» Instructions for the task: Set every record down verbatim and omit the pictures.

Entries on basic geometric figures
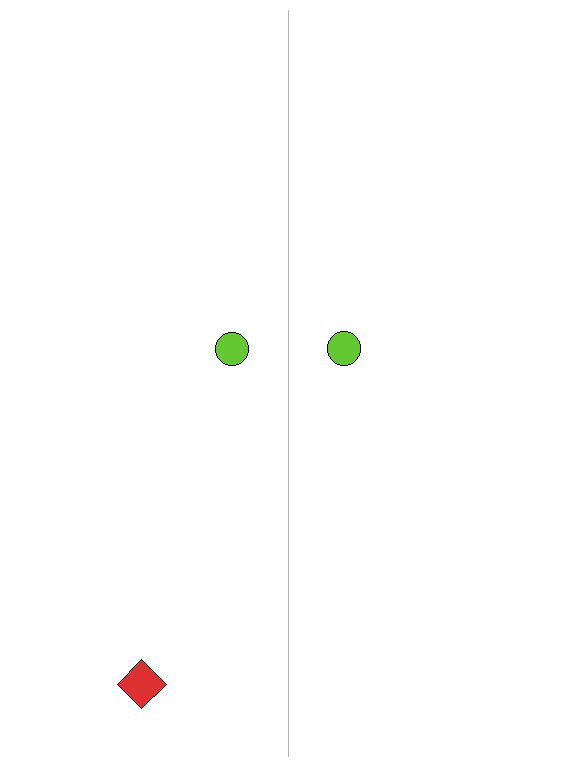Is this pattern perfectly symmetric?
No, the pattern is not perfectly symmetric. A red diamond is missing from the right side.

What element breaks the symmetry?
A red diamond is missing from the right side.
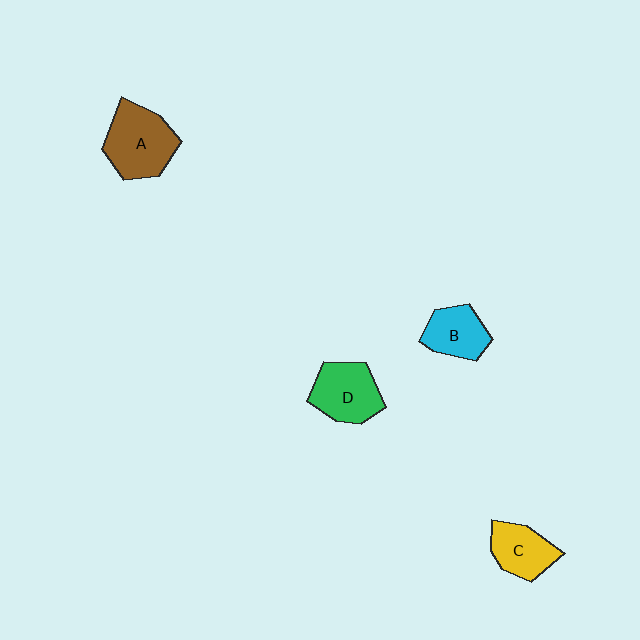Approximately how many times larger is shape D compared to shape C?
Approximately 1.2 times.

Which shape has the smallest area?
Shape B (cyan).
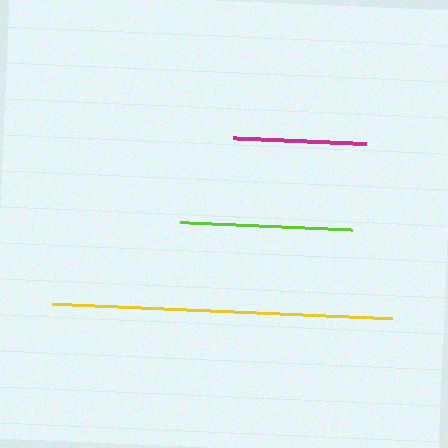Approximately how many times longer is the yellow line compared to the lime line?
The yellow line is approximately 2.0 times the length of the lime line.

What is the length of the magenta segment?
The magenta segment is approximately 133 pixels long.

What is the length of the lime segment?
The lime segment is approximately 172 pixels long.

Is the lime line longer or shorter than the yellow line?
The yellow line is longer than the lime line.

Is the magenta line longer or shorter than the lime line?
The lime line is longer than the magenta line.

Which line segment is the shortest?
The magenta line is the shortest at approximately 133 pixels.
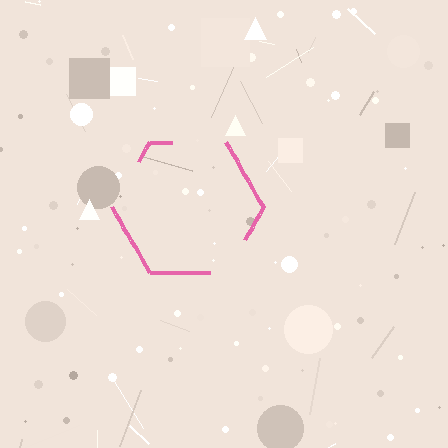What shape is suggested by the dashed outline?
The dashed outline suggests a hexagon.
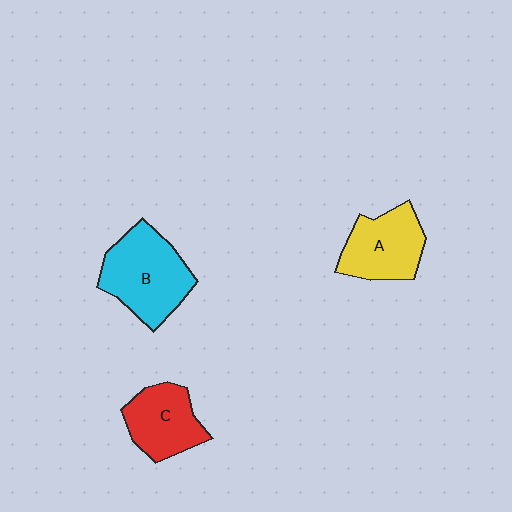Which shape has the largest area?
Shape B (cyan).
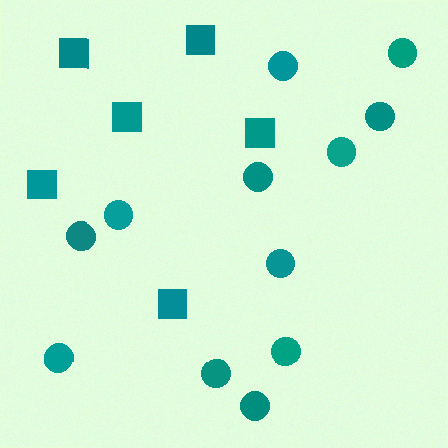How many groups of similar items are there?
There are 2 groups: one group of squares (6) and one group of circles (12).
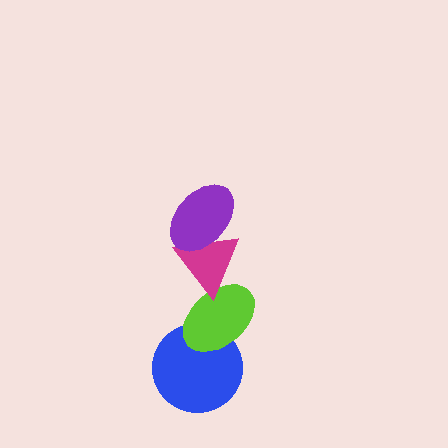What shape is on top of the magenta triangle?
The purple ellipse is on top of the magenta triangle.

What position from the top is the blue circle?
The blue circle is 4th from the top.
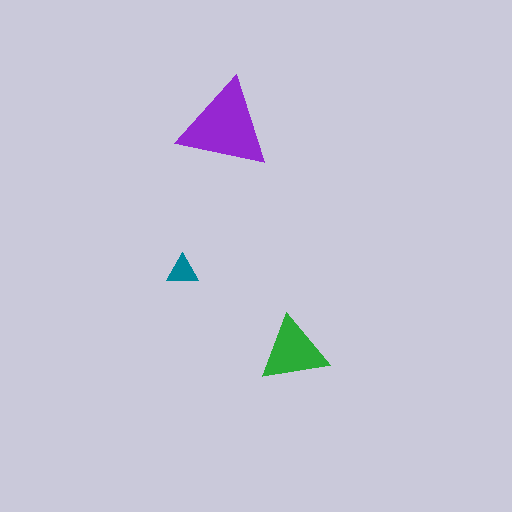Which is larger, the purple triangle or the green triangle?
The purple one.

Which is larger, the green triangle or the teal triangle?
The green one.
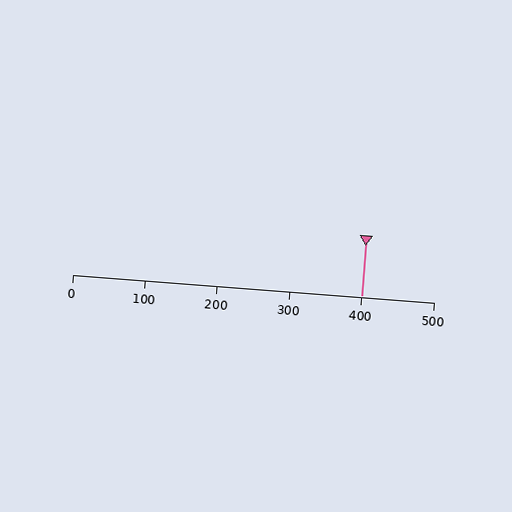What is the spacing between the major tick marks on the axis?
The major ticks are spaced 100 apart.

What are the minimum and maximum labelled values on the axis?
The axis runs from 0 to 500.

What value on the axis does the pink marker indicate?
The marker indicates approximately 400.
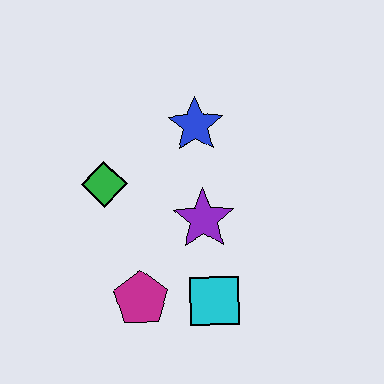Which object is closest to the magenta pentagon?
The cyan square is closest to the magenta pentagon.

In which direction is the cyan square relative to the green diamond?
The cyan square is below the green diamond.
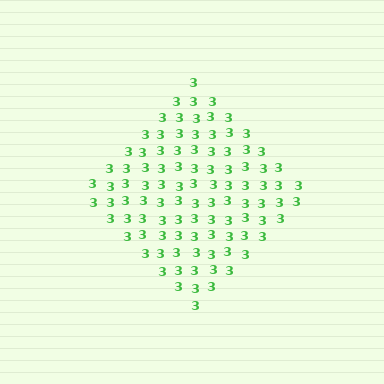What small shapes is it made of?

» Full output:
Is this pattern perfectly symmetric?
No, the pattern is not perfectly symmetric. A red diamond is missing from the right side.

What element breaks the symmetry?
A red diamond is missing from the right side.
Approximately how many times larger is shape D compared to shape C?
Approximately 1.2 times.

Which shape has the smallest area?
Shape B (cyan).
Approximately how many times longer is the yellow line compared to the lime line?
The yellow line is approximately 2.0 times the length of the lime line.

What is the length of the magenta segment?
The magenta segment is approximately 133 pixels long.

What is the length of the lime segment?
The lime segment is approximately 172 pixels long.

Is the lime line longer or shorter than the yellow line?
The yellow line is longer than the lime line.

Is the magenta line longer or shorter than the lime line?
The lime line is longer than the magenta line.

Which line segment is the shortest?
The magenta line is the shortest at approximately 133 pixels.
What shape is suggested by the dashed outline?
The dashed outline suggests a hexagon.
Which shape has the largest area?
Shape B (cyan).
How many groups of similar items are there?
There are 2 groups: one group of squares (6) and one group of circles (12).
What shape is on top of the magenta triangle?
The purple ellipse is on top of the magenta triangle.

What position from the top is the blue circle?
The blue circle is 4th from the top.
Which is larger, the purple triangle or the green triangle?
The purple one.

Which is larger, the green triangle or the teal triangle?
The green one.
What is the spacing between the major tick marks on the axis?
The major ticks are spaced 100 apart.

What are the minimum and maximum labelled values on the axis?
The axis runs from 0 to 500.

What value on the axis does the pink marker indicate?
The marker indicates approximately 400.
Which object is closest to the magenta pentagon?
The cyan square is closest to the magenta pentagon.

In which direction is the cyan square relative to the green diamond?
The cyan square is below the green diamond.
What small shapes is it made of?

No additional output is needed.